Data extracted from a collection:
________________
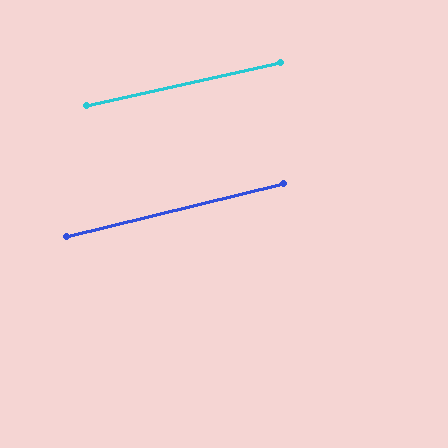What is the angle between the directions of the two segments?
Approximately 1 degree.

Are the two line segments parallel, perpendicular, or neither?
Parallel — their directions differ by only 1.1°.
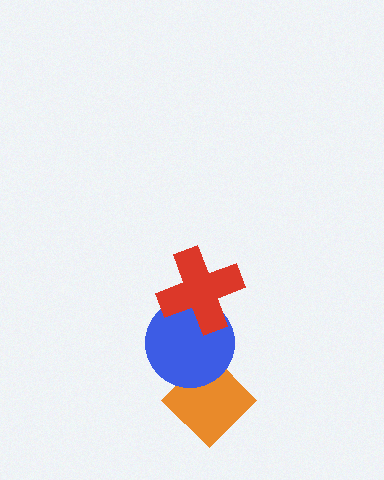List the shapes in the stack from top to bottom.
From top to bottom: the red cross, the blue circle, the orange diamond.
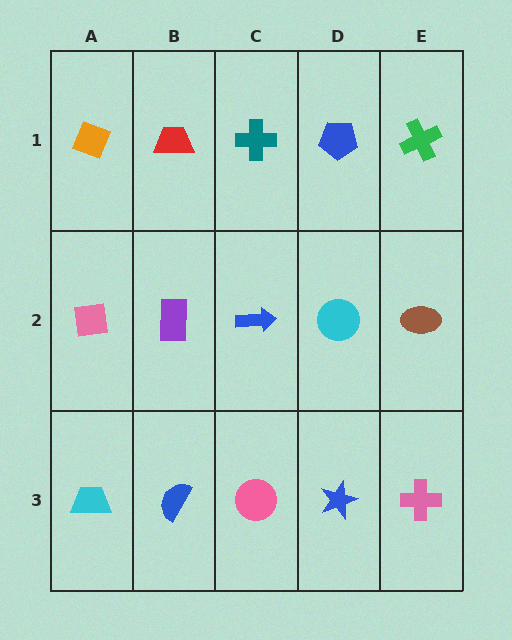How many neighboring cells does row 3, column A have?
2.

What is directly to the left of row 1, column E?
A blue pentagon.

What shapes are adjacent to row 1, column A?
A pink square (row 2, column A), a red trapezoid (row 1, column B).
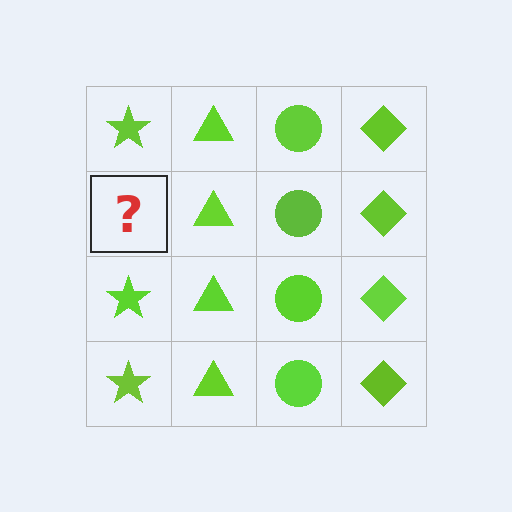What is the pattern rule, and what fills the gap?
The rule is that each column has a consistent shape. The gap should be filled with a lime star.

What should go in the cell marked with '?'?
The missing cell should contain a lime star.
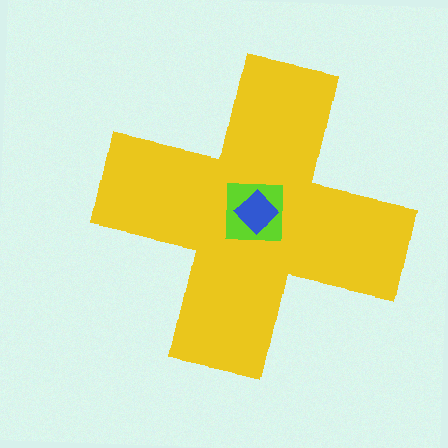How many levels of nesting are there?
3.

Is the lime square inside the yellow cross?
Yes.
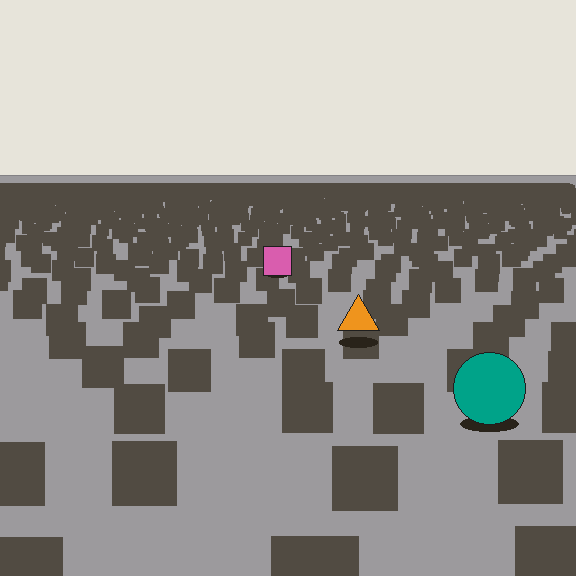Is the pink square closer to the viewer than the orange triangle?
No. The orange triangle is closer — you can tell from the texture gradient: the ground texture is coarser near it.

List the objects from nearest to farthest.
________________
Leave out every picture and copy, exactly as written, the lines from the one with "What is the pattern" through the end of the records above.

What is the pattern rule, and what fills the gap?
The rule is that each column has a consistent shape. The gap should be filled with a lime star.

What should go in the cell marked with '?'?
The missing cell should contain a lime star.
How many levels of nesting are there?
3.

Is the lime square inside the yellow cross?
Yes.
Is the pink square closer to the viewer than the orange triangle?
No. The orange triangle is closer — you can tell from the texture gradient: the ground texture is coarser near it.

List the objects from nearest to farthest.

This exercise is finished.